───── Listed entries ─────

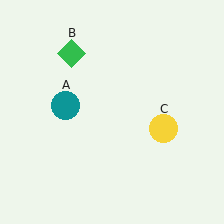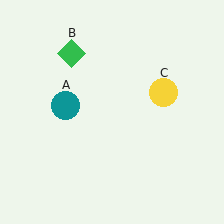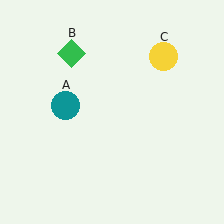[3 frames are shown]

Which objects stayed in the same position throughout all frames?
Teal circle (object A) and green diamond (object B) remained stationary.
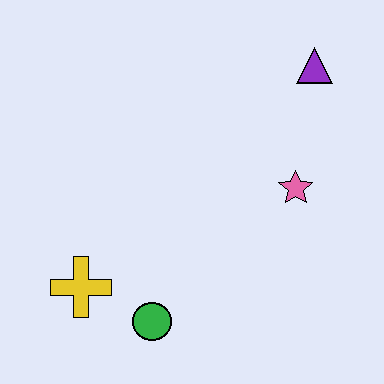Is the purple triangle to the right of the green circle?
Yes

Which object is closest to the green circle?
The yellow cross is closest to the green circle.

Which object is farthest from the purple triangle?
The yellow cross is farthest from the purple triangle.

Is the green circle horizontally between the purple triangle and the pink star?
No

─────

Omitting the images, copy the listing exactly.

Solution:
[3 frames are shown]

Which objects stayed in the same position throughout all frames?
Teal circle (object A) and green diamond (object B) remained stationary.
Is the purple triangle to the right of the green circle?
Yes

Which object is closest to the green circle?
The yellow cross is closest to the green circle.

Which object is farthest from the purple triangle?
The yellow cross is farthest from the purple triangle.

Is the green circle horizontally between the purple triangle and the pink star?
No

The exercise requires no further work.